> _Exercise brief_:
In the copy, keep every record exact and leave out all images.

> _Record extracts_:
########

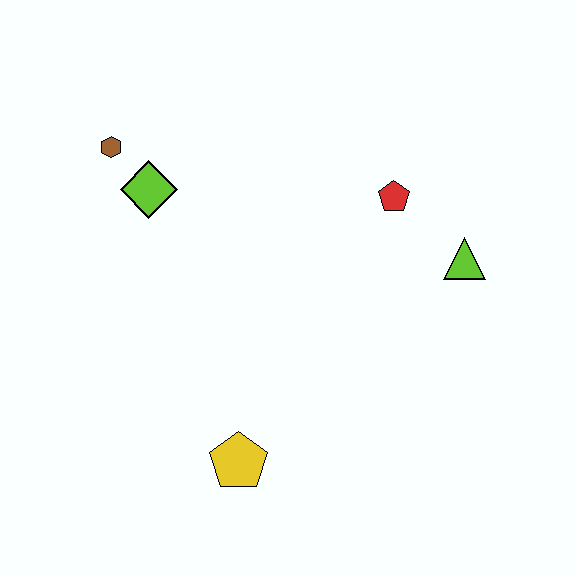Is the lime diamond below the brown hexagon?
Yes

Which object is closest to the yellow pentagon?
The lime diamond is closest to the yellow pentagon.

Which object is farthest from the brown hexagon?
The lime triangle is farthest from the brown hexagon.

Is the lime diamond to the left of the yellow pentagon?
Yes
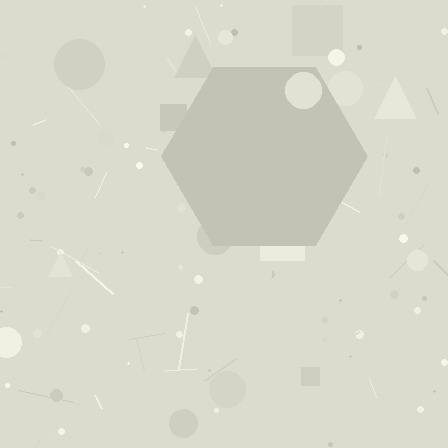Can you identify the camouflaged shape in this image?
The camouflaged shape is a hexagon.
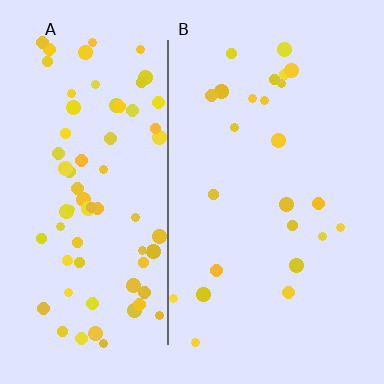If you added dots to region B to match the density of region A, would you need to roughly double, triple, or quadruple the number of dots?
Approximately triple.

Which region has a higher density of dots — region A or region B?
A (the left).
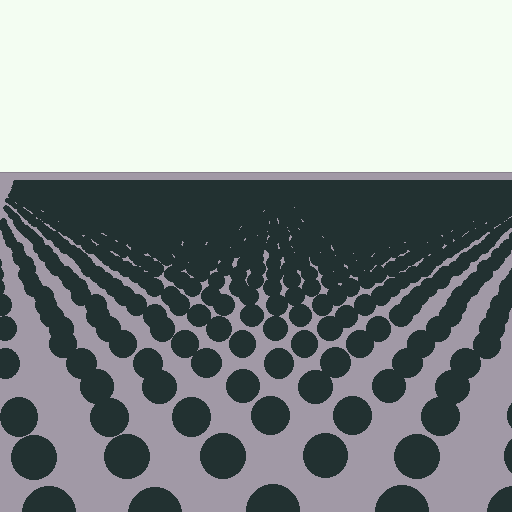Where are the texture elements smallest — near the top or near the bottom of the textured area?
Near the top.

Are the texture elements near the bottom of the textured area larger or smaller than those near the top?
Larger. Near the bottom, elements are closer to the viewer and appear at a bigger on-screen size.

########

> _Reply_:
Is the lime diamond below the brown hexagon?
Yes

Which object is closest to the yellow pentagon?
The lime diamond is closest to the yellow pentagon.

Which object is farthest from the brown hexagon?
The lime triangle is farthest from the brown hexagon.

Is the lime diamond to the left of the yellow pentagon?
Yes
Can you identify the camouflaged shape in this image?
The camouflaged shape is a hexagon.
If you added dots to region B to match the density of region A, would you need to roughly double, triple, or quadruple the number of dots?
Approximately triple.

Which region has a higher density of dots — region A or region B?
A (the left).
Where are the texture elements smallest — near the top or near the bottom of the textured area?
Near the top.

Are the texture elements near the bottom of the textured area larger or smaller than those near the top?
Larger. Near the bottom, elements are closer to the viewer and appear at a bigger on-screen size.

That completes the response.